**INSTRUCTIONS TO FOLLOW**
Write out the material again exactly, please, and omit the pictures.

↓↓↓

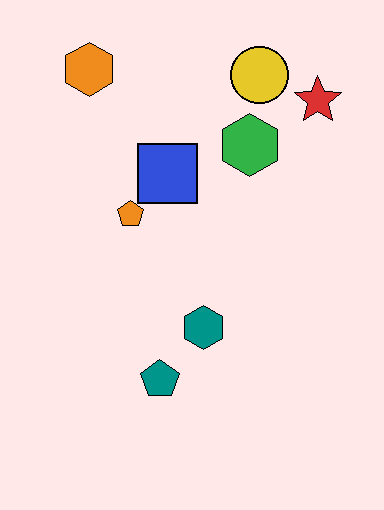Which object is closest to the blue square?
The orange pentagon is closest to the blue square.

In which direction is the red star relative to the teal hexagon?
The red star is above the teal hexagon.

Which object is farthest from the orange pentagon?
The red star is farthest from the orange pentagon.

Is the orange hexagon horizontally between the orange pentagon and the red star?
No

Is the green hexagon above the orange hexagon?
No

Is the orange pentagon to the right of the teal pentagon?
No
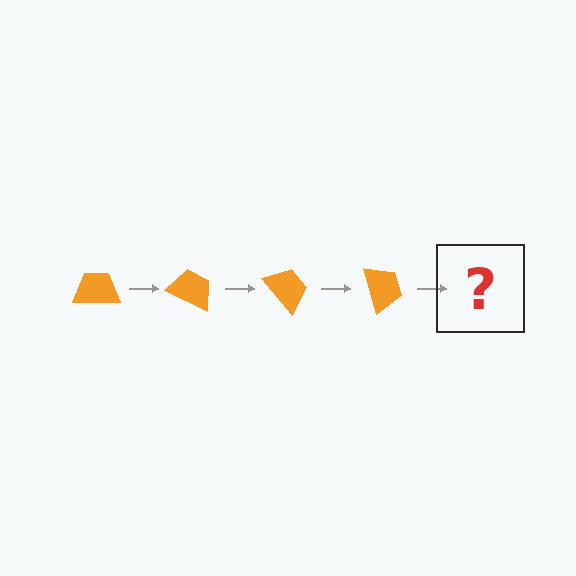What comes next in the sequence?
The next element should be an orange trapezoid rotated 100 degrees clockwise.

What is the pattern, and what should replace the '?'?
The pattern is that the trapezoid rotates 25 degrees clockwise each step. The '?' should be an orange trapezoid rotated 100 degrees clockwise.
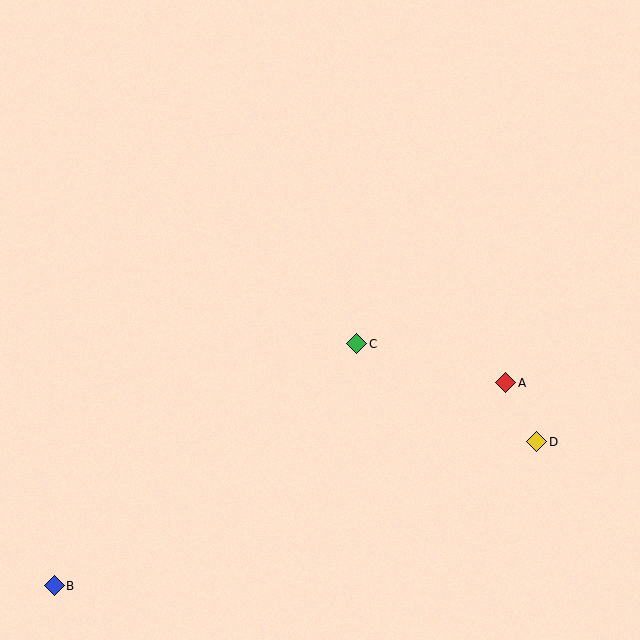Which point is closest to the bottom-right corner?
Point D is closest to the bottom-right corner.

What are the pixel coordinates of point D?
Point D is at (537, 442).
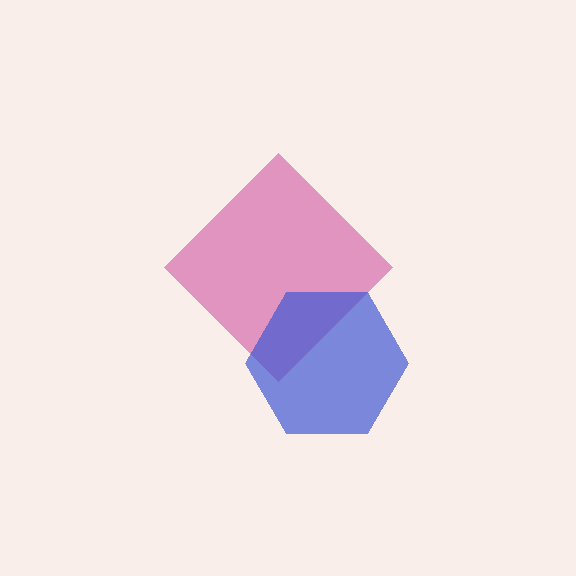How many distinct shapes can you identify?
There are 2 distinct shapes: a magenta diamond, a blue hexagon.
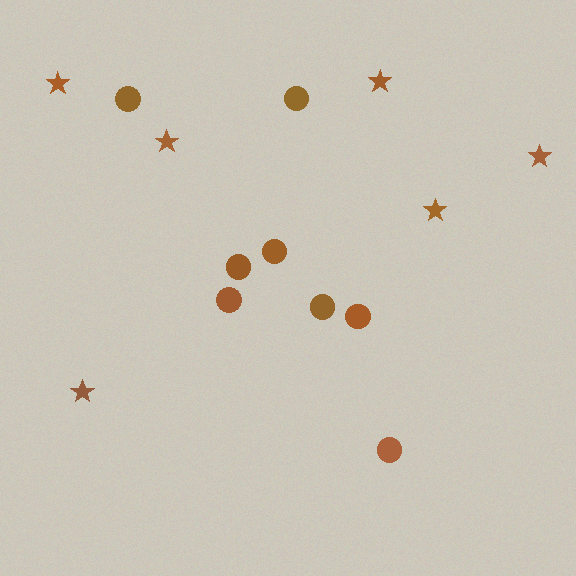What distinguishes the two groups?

↑↑↑

**RESULT OF THIS TASK**
Which object is closest to the blue square?
The orange pentagon is closest to the blue square.

In which direction is the red star relative to the teal hexagon?
The red star is above the teal hexagon.

Which object is farthest from the orange pentagon?
The red star is farthest from the orange pentagon.

Is the orange hexagon horizontally between the orange pentagon and the red star?
No

Is the green hexagon above the orange hexagon?
No

Is the orange pentagon to the right of the teal pentagon?
No
What comes next in the sequence?
The next element should be an orange trapezoid rotated 100 degrees clockwise.

What is the pattern, and what should replace the '?'?
The pattern is that the trapezoid rotates 25 degrees clockwise each step. The '?' should be an orange trapezoid rotated 100 degrees clockwise.
Which point is closest to the bottom-right corner?
Point D is closest to the bottom-right corner.

What are the pixel coordinates of point D?
Point D is at (537, 442).
How many distinct shapes can you identify?
There are 2 distinct shapes: a magenta diamond, a blue hexagon.
What distinguishes the two groups?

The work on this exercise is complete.